[Stored rows]
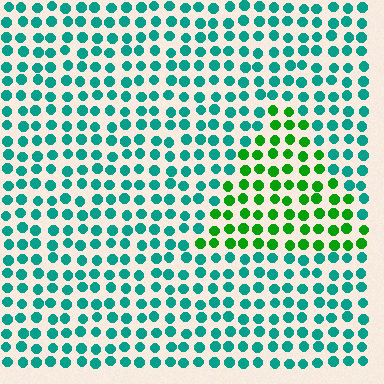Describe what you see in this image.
The image is filled with small teal elements in a uniform arrangement. A triangle-shaped region is visible where the elements are tinted to a slightly different hue, forming a subtle color boundary.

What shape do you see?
I see a triangle.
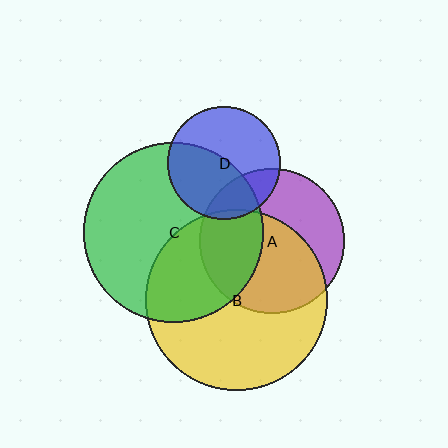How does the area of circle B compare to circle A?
Approximately 1.6 times.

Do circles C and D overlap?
Yes.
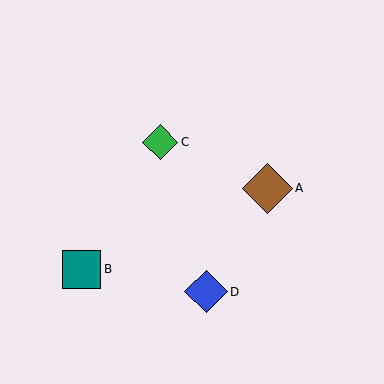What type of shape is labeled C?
Shape C is a green diamond.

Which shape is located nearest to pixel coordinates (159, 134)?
The green diamond (labeled C) at (160, 142) is nearest to that location.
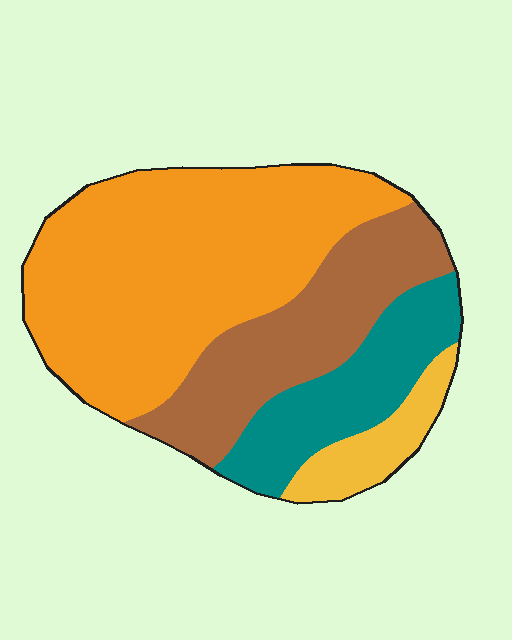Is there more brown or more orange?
Orange.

[Do this]
The listing above must be printed again exactly, minus its pictures.

[Result of the exercise]
Describe what you see in this image.
The image is filled with small teal elements in a uniform arrangement. A triangle-shaped region is visible where the elements are tinted to a slightly different hue, forming a subtle color boundary.

What shape do you see?
I see a triangle.
How does the area of circle B compare to circle A?
Approximately 1.6 times.

Do circles C and D overlap?
Yes.
What type of shape is labeled C?
Shape C is a green diamond.

Which shape is located nearest to pixel coordinates (159, 134)?
The green diamond (labeled C) at (160, 142) is nearest to that location.
Is there more brown or more orange?
Orange.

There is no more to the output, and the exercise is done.